** BEGIN EXCERPTED RECORDS **

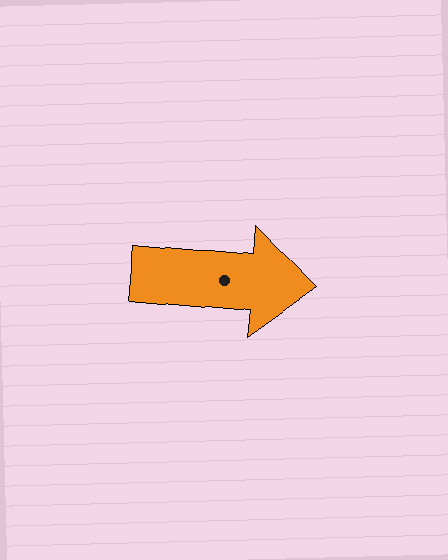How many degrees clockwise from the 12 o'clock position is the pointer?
Approximately 95 degrees.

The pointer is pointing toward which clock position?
Roughly 3 o'clock.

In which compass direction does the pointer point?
East.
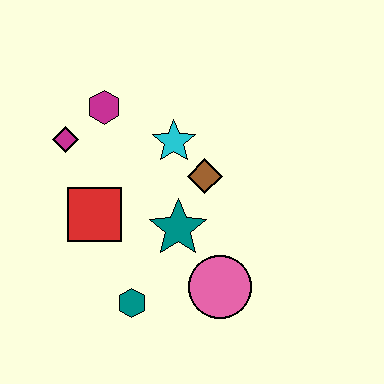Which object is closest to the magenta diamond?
The magenta hexagon is closest to the magenta diamond.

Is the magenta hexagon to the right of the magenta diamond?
Yes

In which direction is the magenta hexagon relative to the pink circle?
The magenta hexagon is above the pink circle.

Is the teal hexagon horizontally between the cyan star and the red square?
Yes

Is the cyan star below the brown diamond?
No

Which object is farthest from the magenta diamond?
The pink circle is farthest from the magenta diamond.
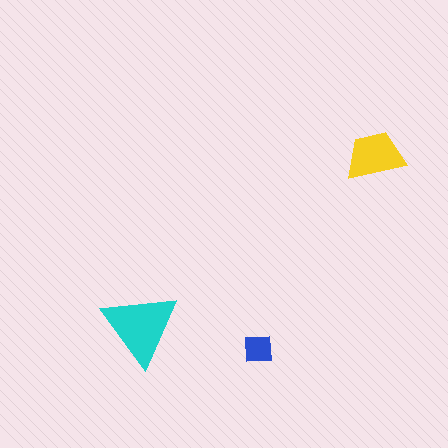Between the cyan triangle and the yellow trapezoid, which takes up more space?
The cyan triangle.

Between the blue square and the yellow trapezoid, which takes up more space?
The yellow trapezoid.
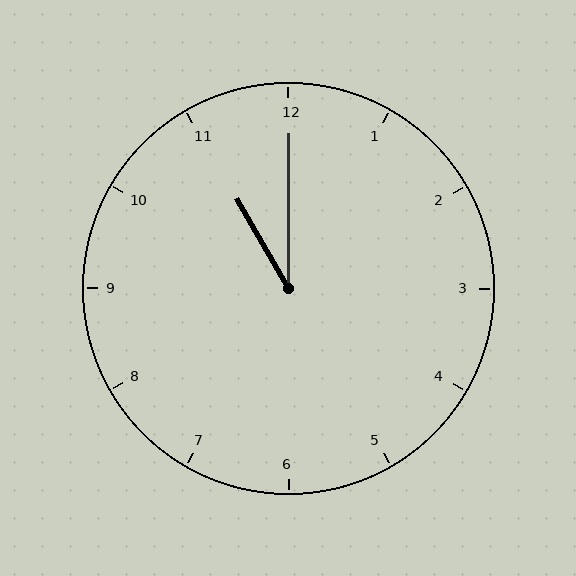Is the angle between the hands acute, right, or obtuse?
It is acute.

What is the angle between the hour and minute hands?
Approximately 30 degrees.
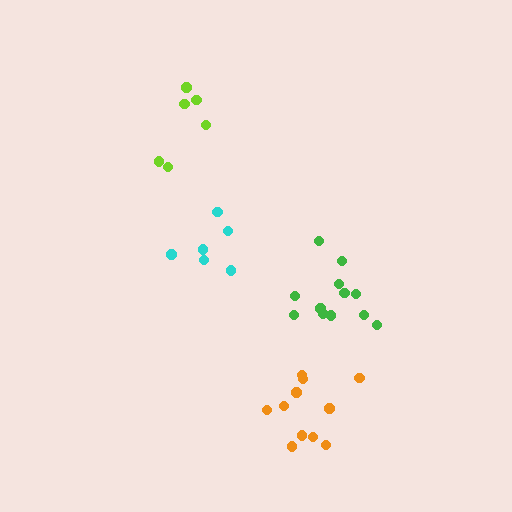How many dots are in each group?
Group 1: 6 dots, Group 2: 6 dots, Group 3: 12 dots, Group 4: 11 dots (35 total).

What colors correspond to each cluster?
The clusters are colored: lime, cyan, green, orange.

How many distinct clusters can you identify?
There are 4 distinct clusters.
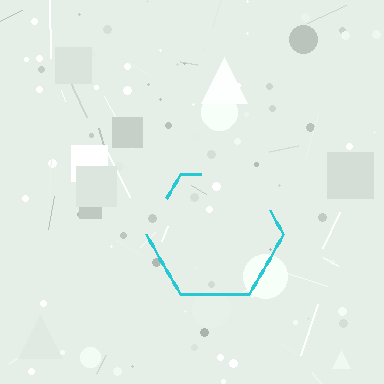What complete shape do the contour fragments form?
The contour fragments form a hexagon.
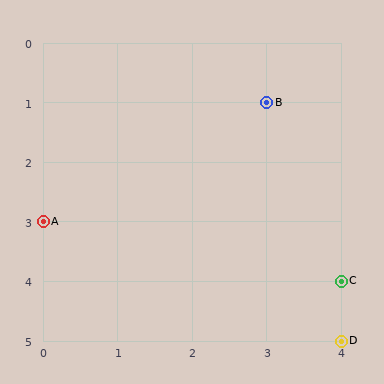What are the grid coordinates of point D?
Point D is at grid coordinates (4, 5).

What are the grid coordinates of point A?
Point A is at grid coordinates (0, 3).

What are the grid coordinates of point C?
Point C is at grid coordinates (4, 4).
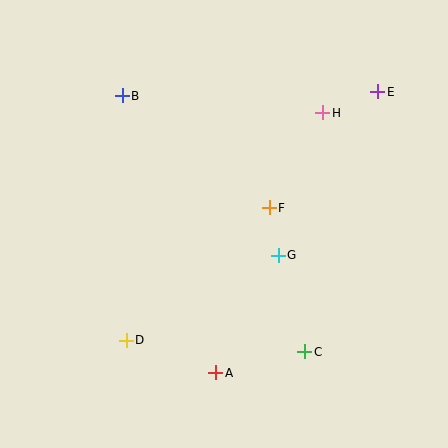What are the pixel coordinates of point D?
Point D is at (126, 340).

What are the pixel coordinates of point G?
Point G is at (278, 255).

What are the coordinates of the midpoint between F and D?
The midpoint between F and D is at (198, 274).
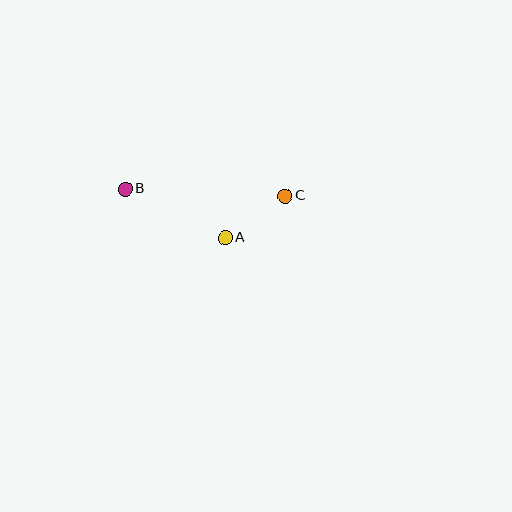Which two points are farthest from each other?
Points B and C are farthest from each other.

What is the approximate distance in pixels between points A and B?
The distance between A and B is approximately 111 pixels.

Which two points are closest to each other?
Points A and C are closest to each other.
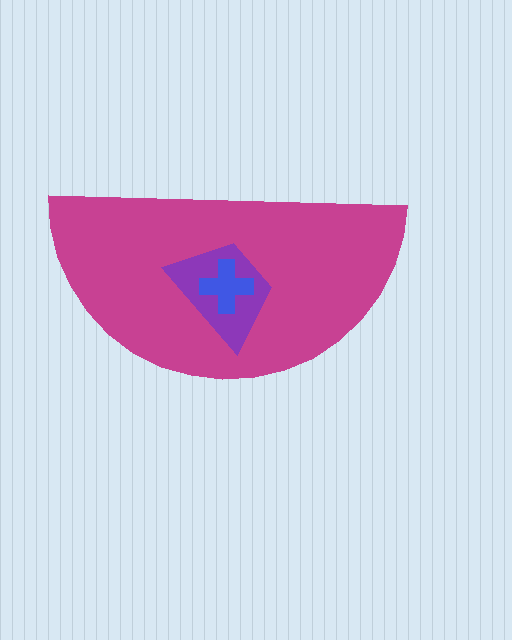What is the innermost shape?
The blue cross.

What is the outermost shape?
The magenta semicircle.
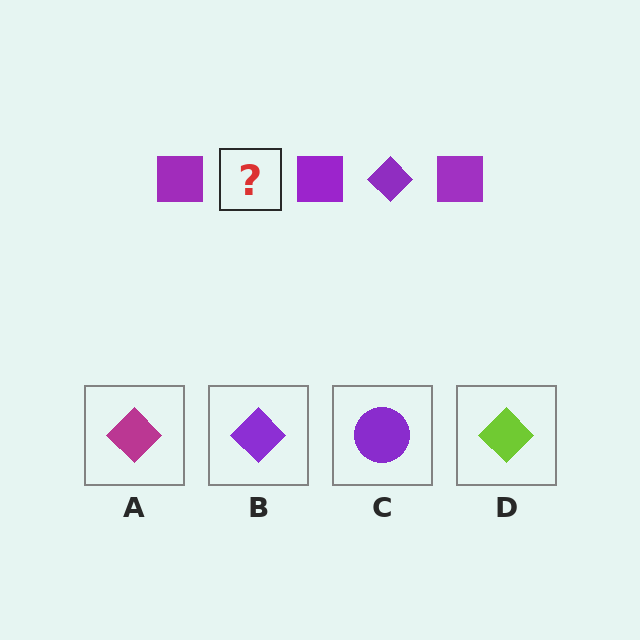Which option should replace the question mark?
Option B.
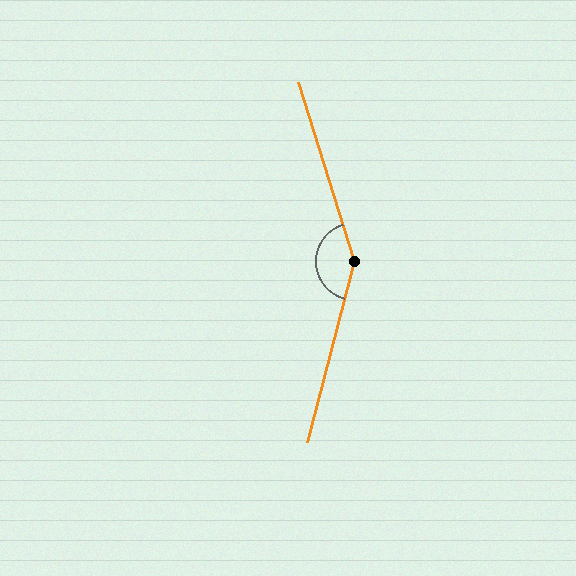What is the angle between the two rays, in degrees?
Approximately 148 degrees.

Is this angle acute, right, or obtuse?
It is obtuse.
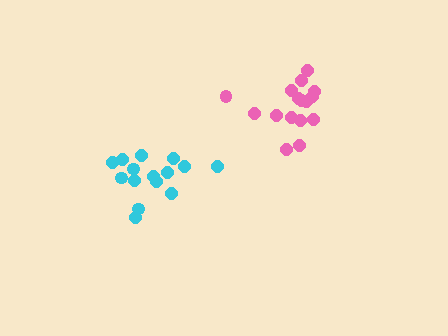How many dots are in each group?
Group 1: 16 dots, Group 2: 15 dots (31 total).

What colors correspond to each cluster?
The clusters are colored: pink, cyan.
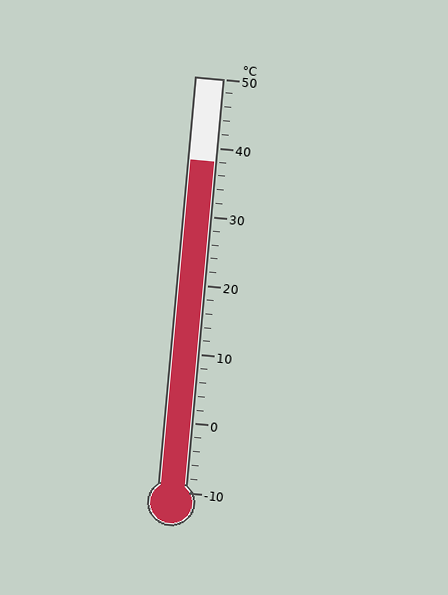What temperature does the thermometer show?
The thermometer shows approximately 38°C.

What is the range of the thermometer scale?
The thermometer scale ranges from -10°C to 50°C.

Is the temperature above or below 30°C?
The temperature is above 30°C.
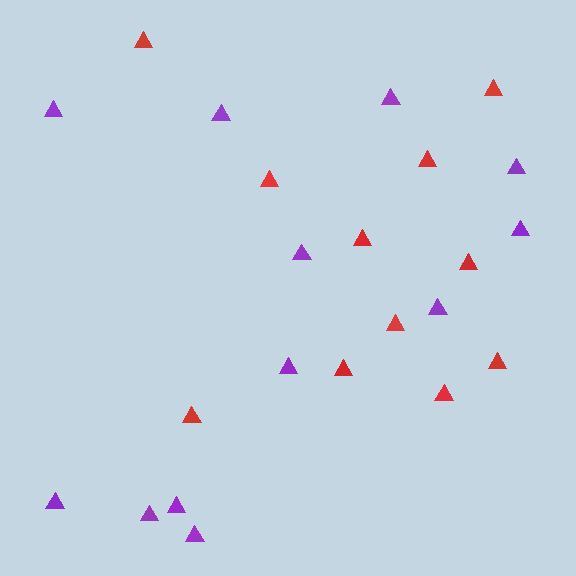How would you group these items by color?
There are 2 groups: one group of red triangles (11) and one group of purple triangles (12).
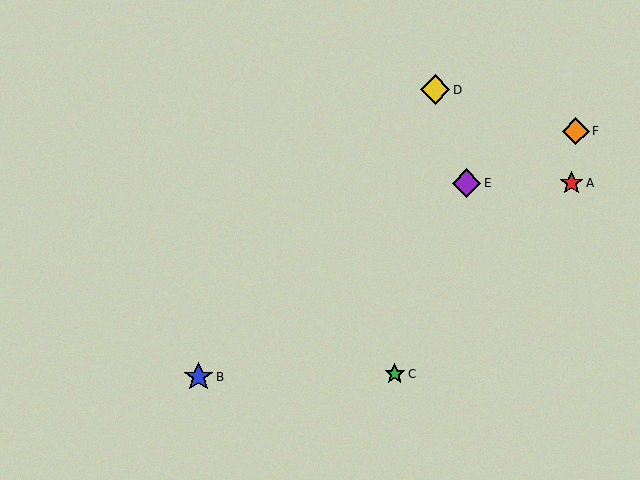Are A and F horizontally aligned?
No, A is at y≈183 and F is at y≈131.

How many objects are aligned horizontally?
2 objects (A, E) are aligned horizontally.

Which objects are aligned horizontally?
Objects A, E are aligned horizontally.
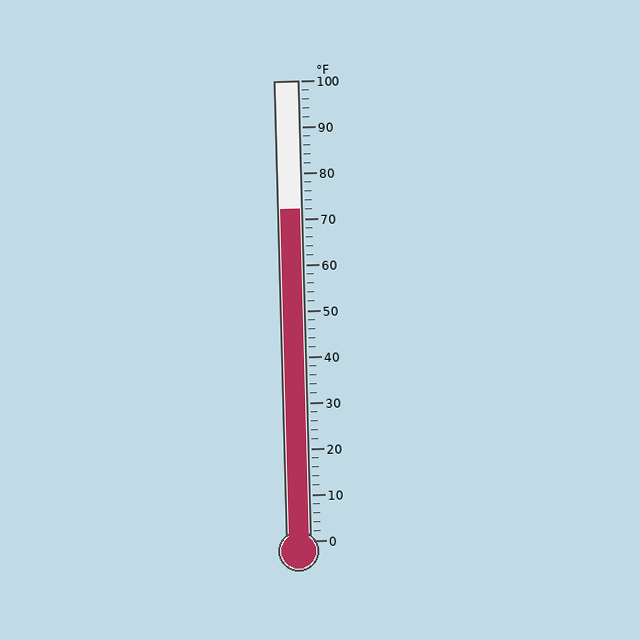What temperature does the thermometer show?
The thermometer shows approximately 72°F.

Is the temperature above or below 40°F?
The temperature is above 40°F.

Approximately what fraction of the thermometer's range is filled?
The thermometer is filled to approximately 70% of its range.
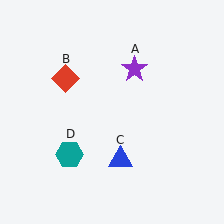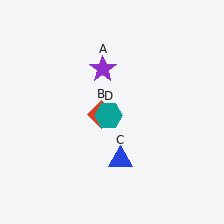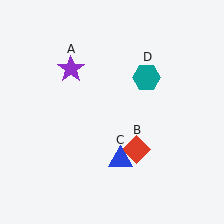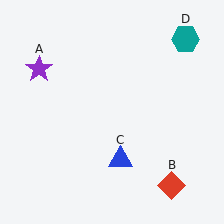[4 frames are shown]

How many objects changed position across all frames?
3 objects changed position: purple star (object A), red diamond (object B), teal hexagon (object D).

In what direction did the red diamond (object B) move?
The red diamond (object B) moved down and to the right.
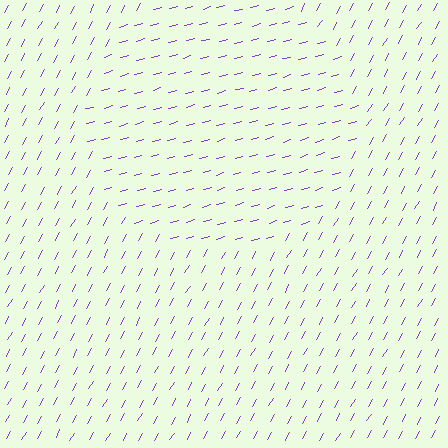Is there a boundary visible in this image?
Yes, there is a texture boundary formed by a change in line orientation.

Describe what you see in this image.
The image is filled with small purple line segments. A circle region in the image has lines oriented differently from the surrounding lines, creating a visible texture boundary.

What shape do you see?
I see a circle.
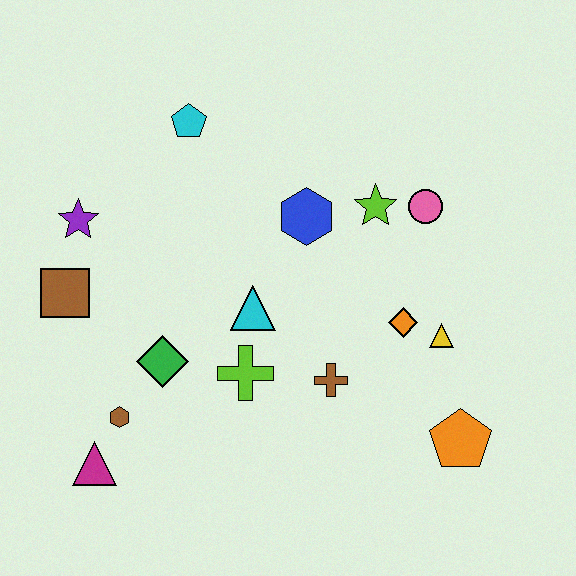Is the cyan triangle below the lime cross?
No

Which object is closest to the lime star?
The pink circle is closest to the lime star.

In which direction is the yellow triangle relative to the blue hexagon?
The yellow triangle is to the right of the blue hexagon.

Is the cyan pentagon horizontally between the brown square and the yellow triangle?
Yes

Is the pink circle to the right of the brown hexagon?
Yes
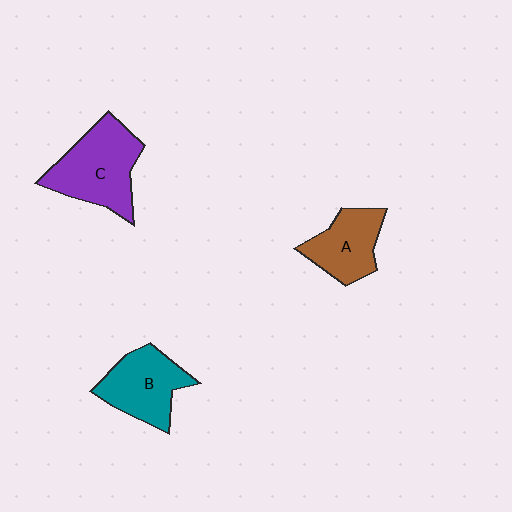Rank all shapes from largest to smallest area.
From largest to smallest: C (purple), B (teal), A (brown).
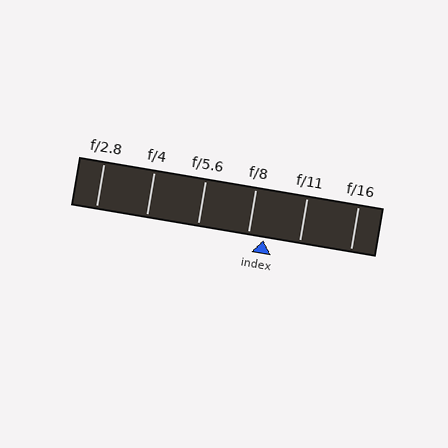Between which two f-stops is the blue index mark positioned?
The index mark is between f/8 and f/11.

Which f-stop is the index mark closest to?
The index mark is closest to f/8.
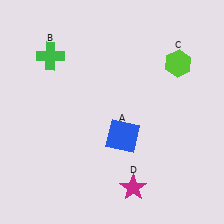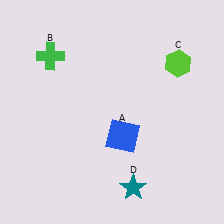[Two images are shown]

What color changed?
The star (D) changed from magenta in Image 1 to teal in Image 2.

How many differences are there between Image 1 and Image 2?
There is 1 difference between the two images.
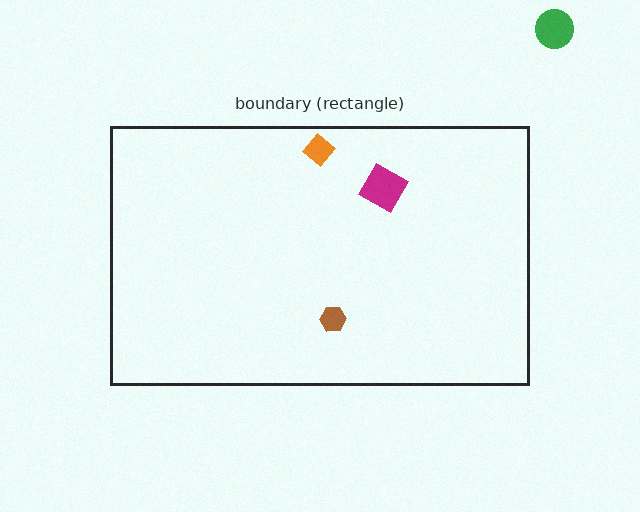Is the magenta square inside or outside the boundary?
Inside.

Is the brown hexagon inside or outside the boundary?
Inside.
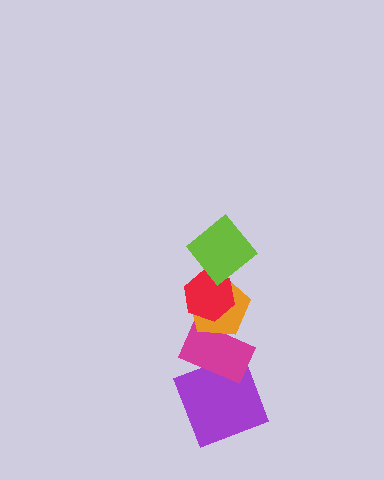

** END EXCERPTED RECORDS **

#### PROBLEM
Quote exactly the lines from the one that contains "Which object is closest to the lime star?" through the end of the listing above, both ends included, leaving out the pictures.

#### THE COMPLETED TASK
Which object is closest to the lime star?
The pink circle is closest to the lime star.

In which direction is the yellow triangle relative to the blue hexagon?
The yellow triangle is to the right of the blue hexagon.

Is the cyan pentagon horizontally between the brown square and the yellow triangle?
Yes

Is the pink circle to the right of the brown hexagon?
Yes
Rank all shapes from largest to smallest area.
From largest to smallest: C (purple), B (teal), A (brown).
Between which two f-stops is the blue index mark positioned?
The index mark is between f/8 and f/11.

Which f-stop is the index mark closest to?
The index mark is closest to f/8.
[Two images are shown]

What color changed?
The star (D) changed from magenta in Image 1 to teal in Image 2.

How many differences are there between Image 1 and Image 2?
There is 1 difference between the two images.
Is the magenta square inside or outside the boundary?
Inside.

Is the brown hexagon inside or outside the boundary?
Inside.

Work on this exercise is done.